• **Exercise objective**
From the first line to the last, please print the entries exactly, omitting pictures.
╭─ Record excerpts
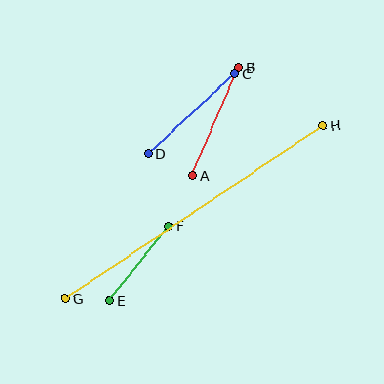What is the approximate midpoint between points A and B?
The midpoint is at approximately (216, 122) pixels.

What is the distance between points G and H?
The distance is approximately 311 pixels.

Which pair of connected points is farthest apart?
Points G and H are farthest apart.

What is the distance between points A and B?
The distance is approximately 118 pixels.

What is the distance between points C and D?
The distance is approximately 118 pixels.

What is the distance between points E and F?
The distance is approximately 96 pixels.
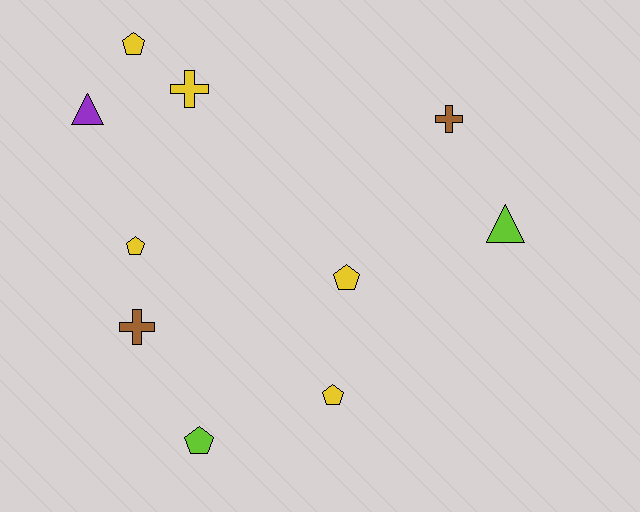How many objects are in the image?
There are 10 objects.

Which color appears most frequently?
Yellow, with 5 objects.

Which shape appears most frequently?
Pentagon, with 5 objects.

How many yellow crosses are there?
There is 1 yellow cross.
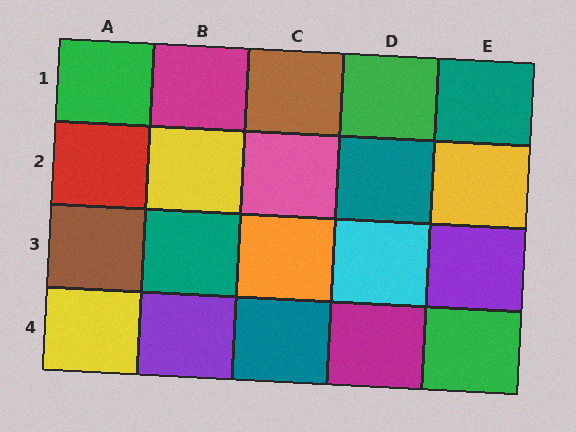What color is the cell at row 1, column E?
Teal.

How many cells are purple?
2 cells are purple.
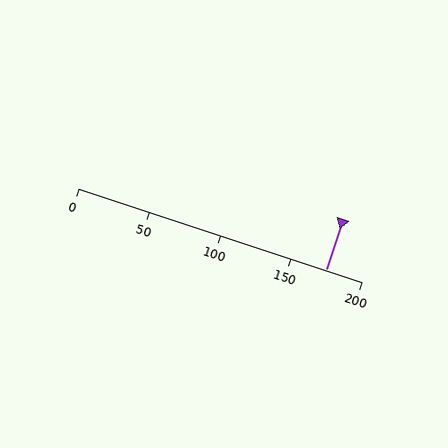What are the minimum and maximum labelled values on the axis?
The axis runs from 0 to 200.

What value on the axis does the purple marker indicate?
The marker indicates approximately 175.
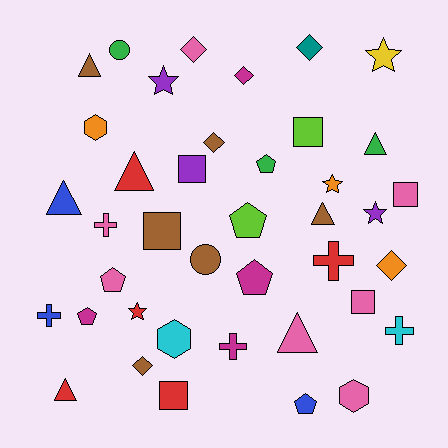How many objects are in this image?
There are 40 objects.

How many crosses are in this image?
There are 5 crosses.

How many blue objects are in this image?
There are 3 blue objects.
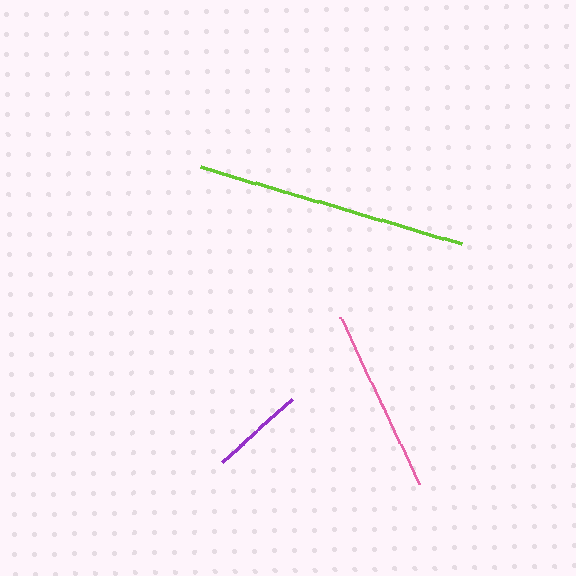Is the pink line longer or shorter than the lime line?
The lime line is longer than the pink line.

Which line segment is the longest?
The lime line is the longest at approximately 273 pixels.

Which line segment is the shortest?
The purple line is the shortest at approximately 94 pixels.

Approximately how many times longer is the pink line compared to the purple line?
The pink line is approximately 2.0 times the length of the purple line.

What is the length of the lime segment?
The lime segment is approximately 273 pixels long.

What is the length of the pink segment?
The pink segment is approximately 185 pixels long.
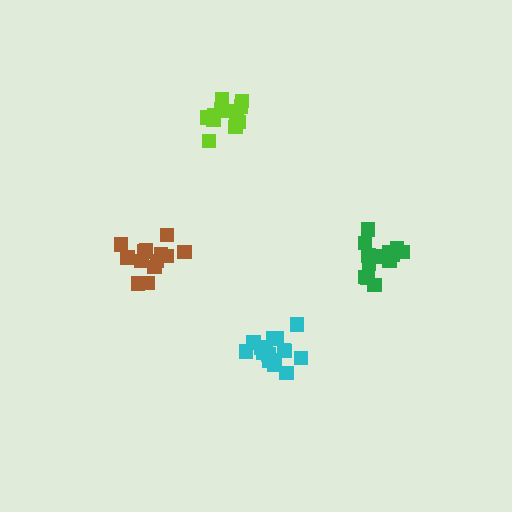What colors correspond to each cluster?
The clusters are colored: brown, lime, green, cyan.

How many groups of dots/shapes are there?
There are 4 groups.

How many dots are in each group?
Group 1: 13 dots, Group 2: 14 dots, Group 3: 15 dots, Group 4: 18 dots (60 total).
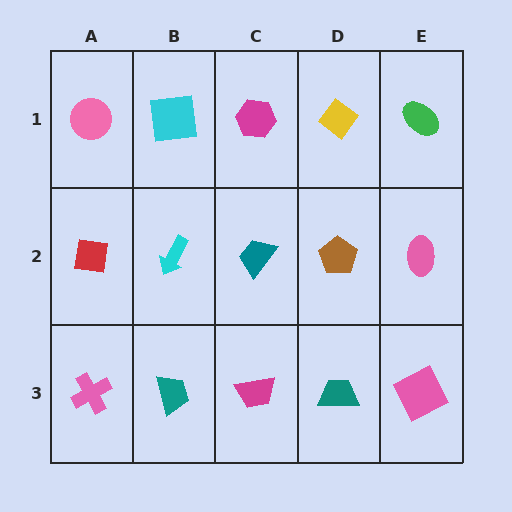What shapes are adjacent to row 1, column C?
A teal trapezoid (row 2, column C), a cyan square (row 1, column B), a yellow diamond (row 1, column D).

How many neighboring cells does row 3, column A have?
2.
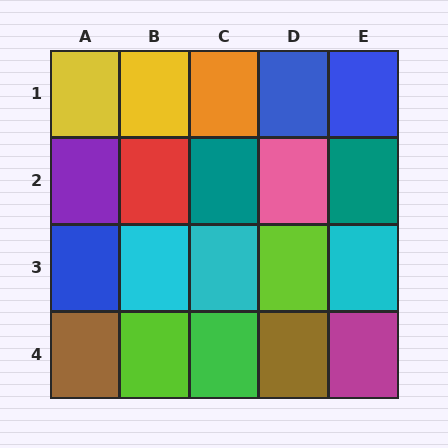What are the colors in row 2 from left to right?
Purple, red, teal, pink, teal.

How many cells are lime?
2 cells are lime.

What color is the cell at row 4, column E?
Magenta.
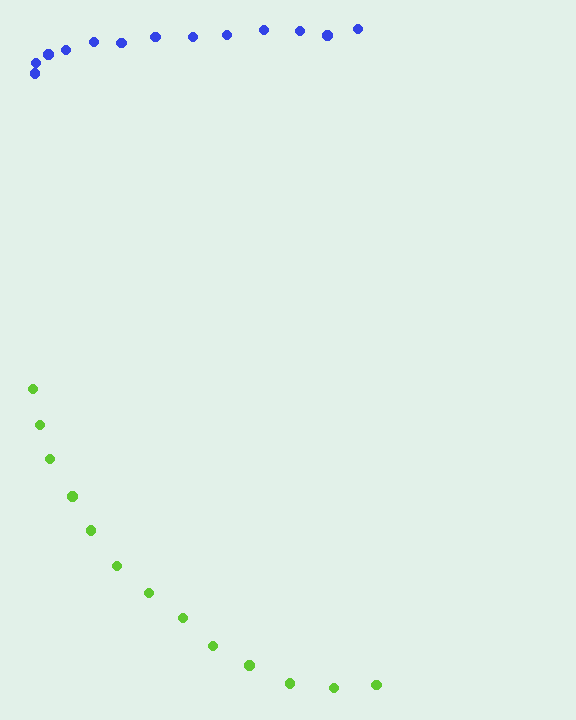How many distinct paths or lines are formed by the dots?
There are 2 distinct paths.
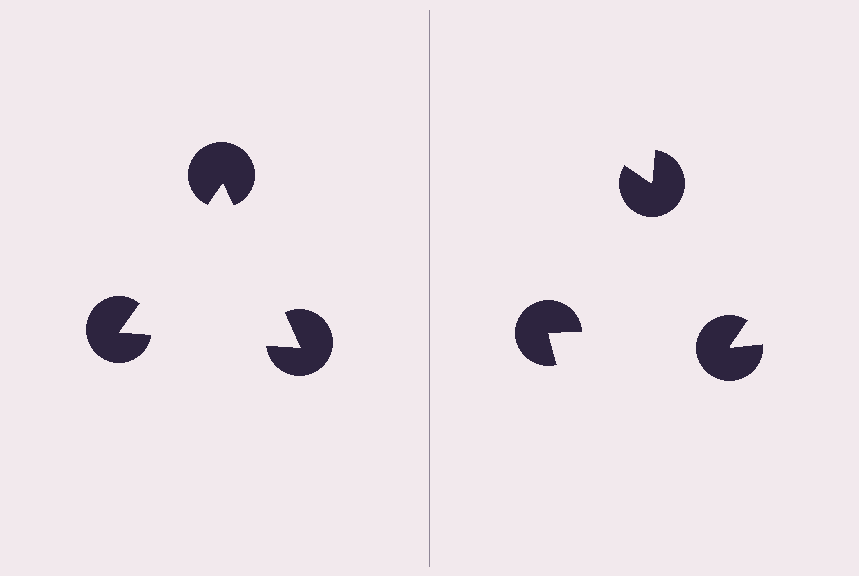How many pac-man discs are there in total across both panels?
6 — 3 on each side.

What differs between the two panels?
The pac-man discs are positioned identically on both sides; only the wedge orientations differ. On the left they align to a triangle; on the right they are misaligned.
╰─
• **Exercise response**
What is the approximate midpoint between points A and B?
The midpoint is at approximately (216, 122) pixels.

What is the distance between points G and H?
The distance is approximately 311 pixels.

Which pair of connected points is farthest apart?
Points G and H are farthest apart.

What is the distance between points A and B?
The distance is approximately 118 pixels.

What is the distance between points C and D?
The distance is approximately 118 pixels.

What is the distance between points E and F?
The distance is approximately 96 pixels.
How many objects are in the image?
There are 10 objects.

Which color appears most frequently?
Yellow, with 5 objects.

Which shape appears most frequently?
Pentagon, with 5 objects.

How many yellow crosses are there?
There is 1 yellow cross.
What color is the cell at row 1, column E?
Teal.

How many cells are purple?
2 cells are purple.
What are the minimum and maximum labelled values on the axis?
The axis runs from 0 to 200.

What value on the axis does the purple marker indicate?
The marker indicates approximately 175.
How many objects are in this image?
There are 40 objects.

How many crosses are in this image?
There are 5 crosses.

How many blue objects are in this image?
There are 3 blue objects.
Is the pink line longer or shorter than the lime line?
The lime line is longer than the pink line.

Which line segment is the longest?
The lime line is the longest at approximately 273 pixels.

Which line segment is the shortest?
The purple line is the shortest at approximately 94 pixels.

Approximately how many times longer is the pink line compared to the purple line?
The pink line is approximately 2.0 times the length of the purple line.

What is the length of the lime segment?
The lime segment is approximately 273 pixels long.

What is the length of the pink segment?
The pink segment is approximately 185 pixels long.
What colors correspond to each cluster?
The clusters are colored: brown, lime, green, cyan.

How many groups of dots/shapes are there?
There are 4 groups.

How many dots are in each group?
Group 1: 13 dots, Group 2: 14 dots, Group 3: 15 dots, Group 4: 18 dots (60 total).
What shapes are adjacent to row 1, column C?
A teal trapezoid (row 2, column C), a cyan square (row 1, column B), a yellow diamond (row 1, column D).

How many neighboring cells does row 3, column A have?
2.
What are the colors in row 2 from left to right?
Purple, red, teal, pink, teal.

How many cells are lime?
2 cells are lime.

What color is the cell at row 4, column E?
Magenta.
How many distinct paths or lines are formed by the dots?
There are 2 distinct paths.
How many pac-man discs are there in total across both panels?
6 — 3 on each side.

What differs between the two panels?
The pac-man discs are positioned identically on both sides; only the wedge orientations differ. On the left they align to a triangle; on the right they are misaligned.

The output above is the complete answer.